REQUIREMENTS:
Output the lines of the entries below beginning at the one with "Which axis of" and ending with the last, exactly as written and without pictures.

Geometric figure dataset entries
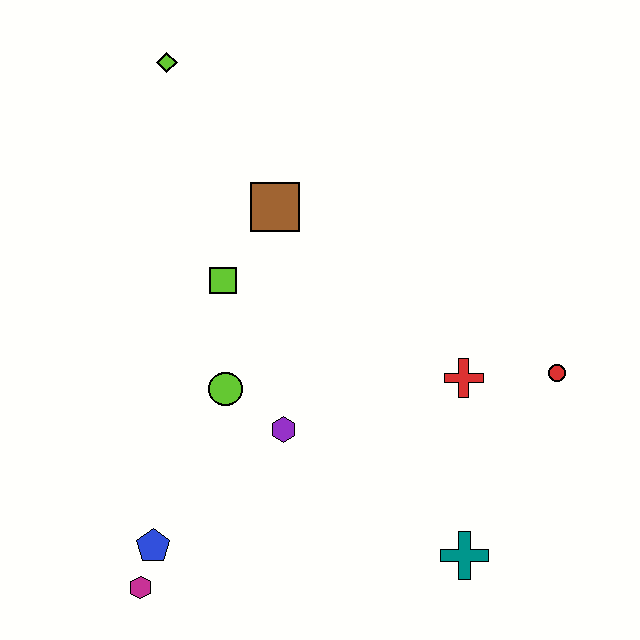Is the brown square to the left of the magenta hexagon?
No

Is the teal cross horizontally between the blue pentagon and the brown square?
No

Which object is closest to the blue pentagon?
The magenta hexagon is closest to the blue pentagon.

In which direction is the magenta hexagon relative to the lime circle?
The magenta hexagon is below the lime circle.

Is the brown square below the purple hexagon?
No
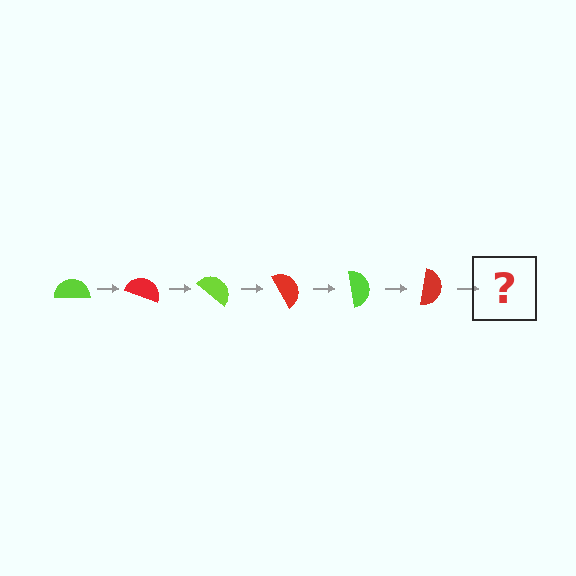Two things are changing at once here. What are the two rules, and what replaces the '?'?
The two rules are that it rotates 20 degrees clockwise each step and the color cycles through lime and red. The '?' should be a lime semicircle, rotated 120 degrees clockwise from the start.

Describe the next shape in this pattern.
It should be a lime semicircle, rotated 120 degrees clockwise from the start.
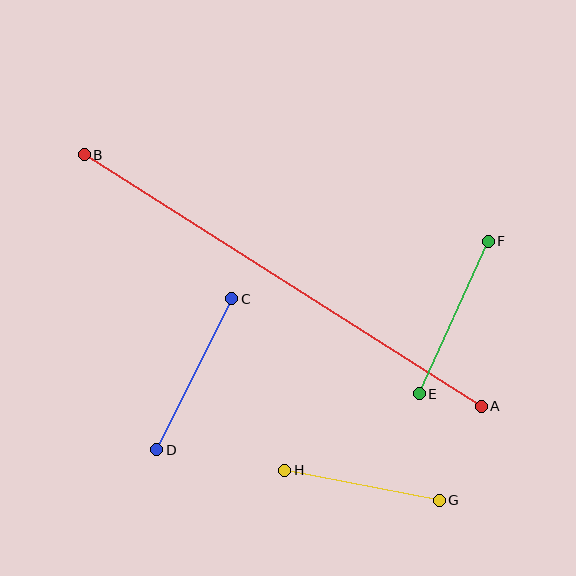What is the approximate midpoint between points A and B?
The midpoint is at approximately (283, 281) pixels.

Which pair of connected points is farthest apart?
Points A and B are farthest apart.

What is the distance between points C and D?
The distance is approximately 169 pixels.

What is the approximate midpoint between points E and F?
The midpoint is at approximately (454, 317) pixels.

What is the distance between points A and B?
The distance is approximately 470 pixels.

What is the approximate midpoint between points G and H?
The midpoint is at approximately (362, 485) pixels.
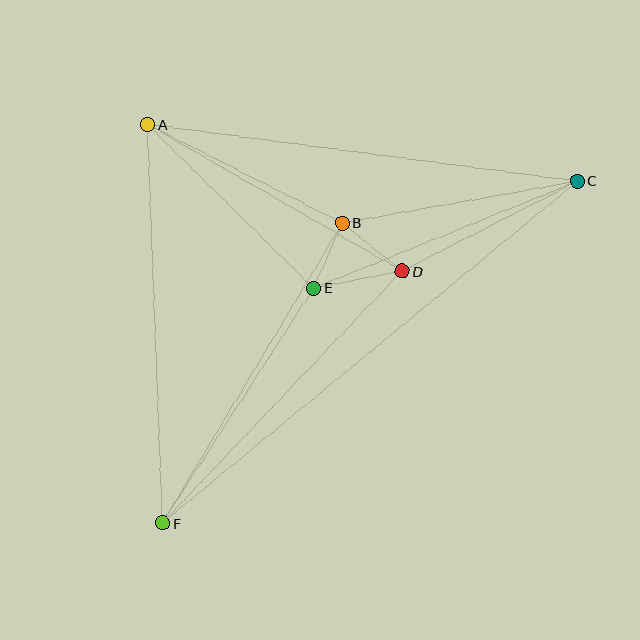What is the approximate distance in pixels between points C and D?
The distance between C and D is approximately 197 pixels.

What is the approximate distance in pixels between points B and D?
The distance between B and D is approximately 77 pixels.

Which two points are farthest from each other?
Points C and F are farthest from each other.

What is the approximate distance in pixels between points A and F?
The distance between A and F is approximately 399 pixels.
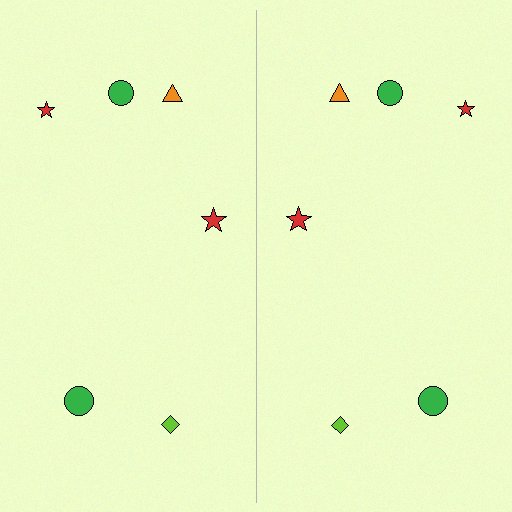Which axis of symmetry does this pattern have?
The pattern has a vertical axis of symmetry running through the center of the image.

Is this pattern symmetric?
Yes, this pattern has bilateral (reflection) symmetry.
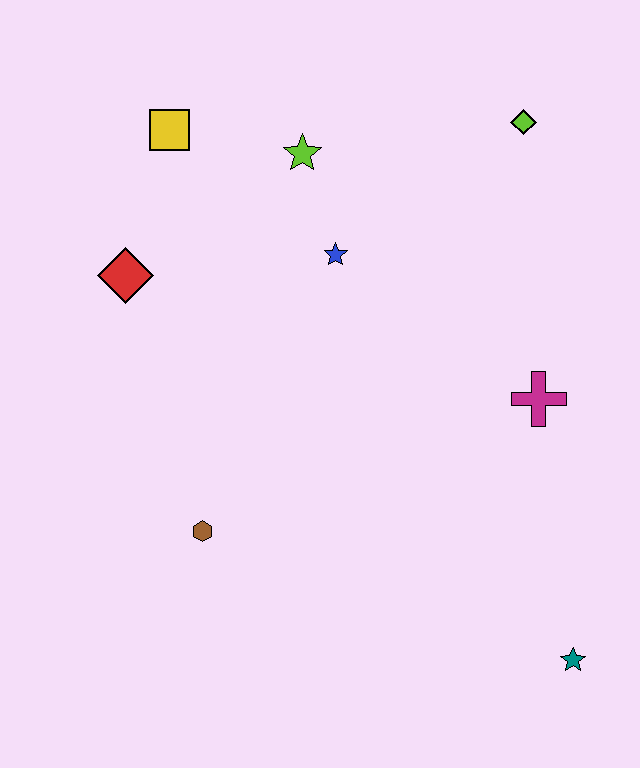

EXERCISE OUTPUT:
Which axis of symmetry does this pattern have?
The pattern has a vertical axis of symmetry running through the center of the image.

Is this pattern symmetric?
Yes, this pattern has bilateral (reflection) symmetry.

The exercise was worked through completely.